> **Required task**:
Restate all the material verbatim, except for the pictures.

> **Data entries**:
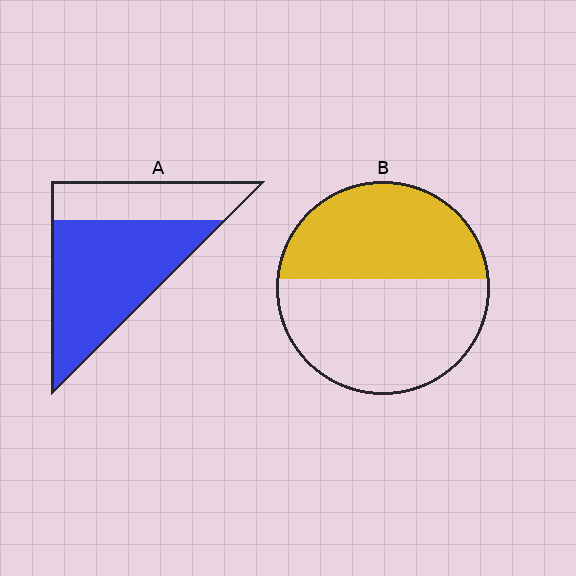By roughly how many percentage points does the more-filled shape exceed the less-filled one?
By roughly 20 percentage points (A over B).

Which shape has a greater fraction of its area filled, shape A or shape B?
Shape A.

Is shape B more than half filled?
No.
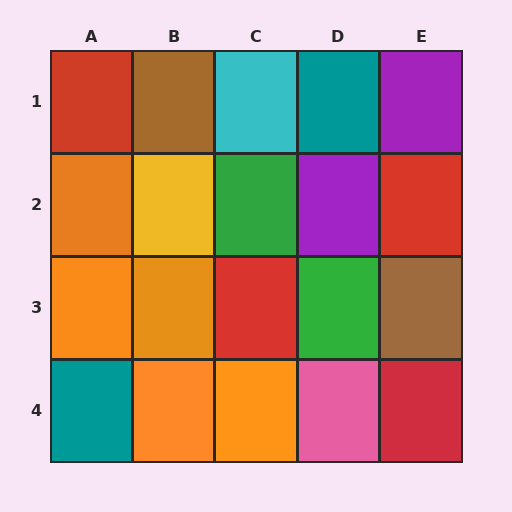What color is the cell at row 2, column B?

> **Answer to this task**:
By roughly how many percentage points does the more-filled shape exceed the less-filled one?
By roughly 20 percentage points (A over B).

Which shape has a greater fraction of its area filled, shape A or shape B?
Shape A.

Is shape B more than half filled?
No.
What color is the cell at row 2, column B?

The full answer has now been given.